DIRECTION
Each record that follows should be repeated exactly, minus any images.

::::

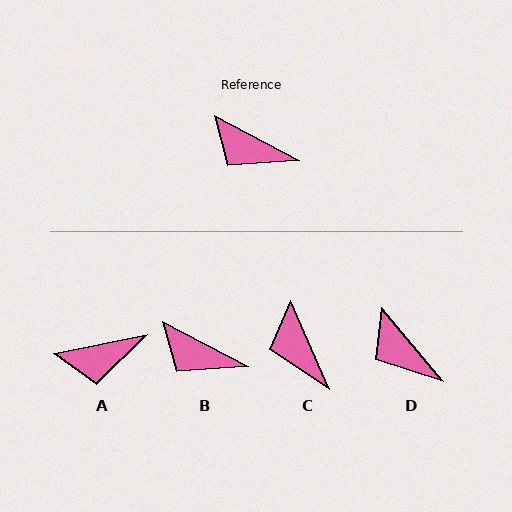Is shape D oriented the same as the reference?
No, it is off by about 21 degrees.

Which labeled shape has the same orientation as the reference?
B.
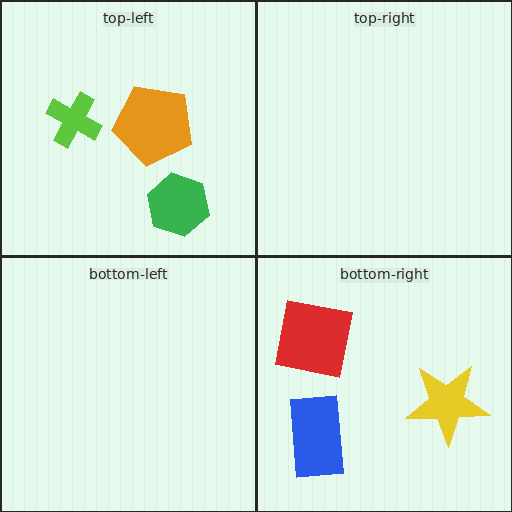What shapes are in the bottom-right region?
The yellow star, the red square, the blue rectangle.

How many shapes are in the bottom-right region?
3.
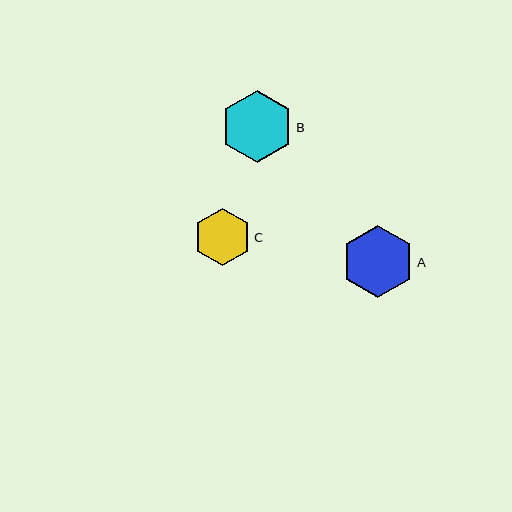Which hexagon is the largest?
Hexagon B is the largest with a size of approximately 73 pixels.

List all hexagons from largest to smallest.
From largest to smallest: B, A, C.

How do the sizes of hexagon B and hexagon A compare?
Hexagon B and hexagon A are approximately the same size.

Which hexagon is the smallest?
Hexagon C is the smallest with a size of approximately 58 pixels.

::::

SOLVED PROBLEM
Is shape D oriented the same as the reference?
No, it is off by about 21 degrees.

Which labeled shape has the same orientation as the reference?
B.
What shapes are in the bottom-right region?
The yellow star, the red square, the blue rectangle.

How many shapes are in the bottom-right region?
3.
Which hexagon is the largest?
Hexagon B is the largest with a size of approximately 73 pixels.

List all hexagons from largest to smallest.
From largest to smallest: B, A, C.

How do the sizes of hexagon B and hexagon A compare?
Hexagon B and hexagon A are approximately the same size.

Which hexagon is the smallest?
Hexagon C is the smallest with a size of approximately 58 pixels.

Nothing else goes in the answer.